All of the data that follows should be retyped exactly, please, except the pictures.

# Supplied material
^^^^

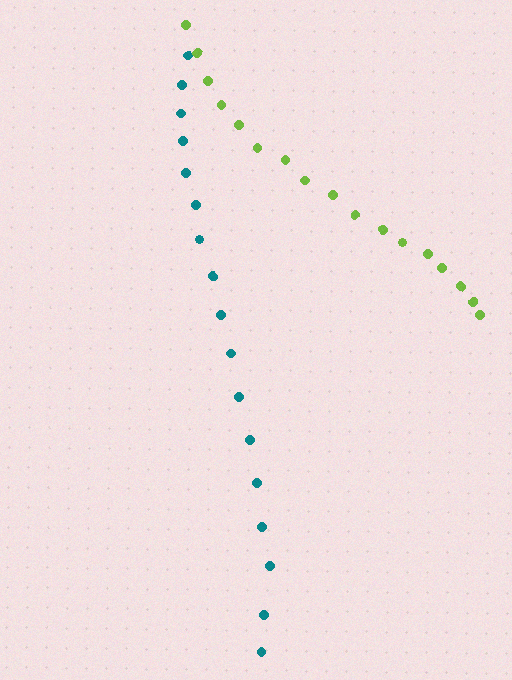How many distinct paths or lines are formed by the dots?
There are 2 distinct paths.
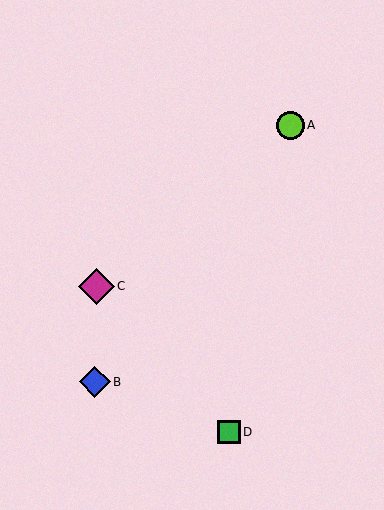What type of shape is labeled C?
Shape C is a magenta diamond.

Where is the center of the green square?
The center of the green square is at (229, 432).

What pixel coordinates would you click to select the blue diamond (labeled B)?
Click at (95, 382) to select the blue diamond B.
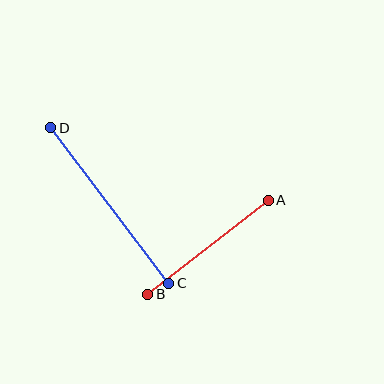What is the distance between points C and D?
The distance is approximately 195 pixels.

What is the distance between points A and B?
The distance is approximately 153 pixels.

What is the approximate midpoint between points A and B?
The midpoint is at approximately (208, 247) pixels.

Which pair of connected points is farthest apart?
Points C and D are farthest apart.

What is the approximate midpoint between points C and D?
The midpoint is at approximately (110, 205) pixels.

^^^^

# Exercise response
How many distinct paths or lines are formed by the dots?
There are 2 distinct paths.
What type of shape is labeled C?
Shape C is a magenta diamond.

Where is the center of the green square?
The center of the green square is at (229, 432).

What pixel coordinates would you click to select the blue diamond (labeled B)?
Click at (95, 382) to select the blue diamond B.
What is the distance between points C and D?
The distance is approximately 195 pixels.

What is the distance between points A and B?
The distance is approximately 153 pixels.

What is the approximate midpoint between points A and B?
The midpoint is at approximately (208, 247) pixels.

Which pair of connected points is farthest apart?
Points C and D are farthest apart.

What is the approximate midpoint between points C and D?
The midpoint is at approximately (110, 205) pixels.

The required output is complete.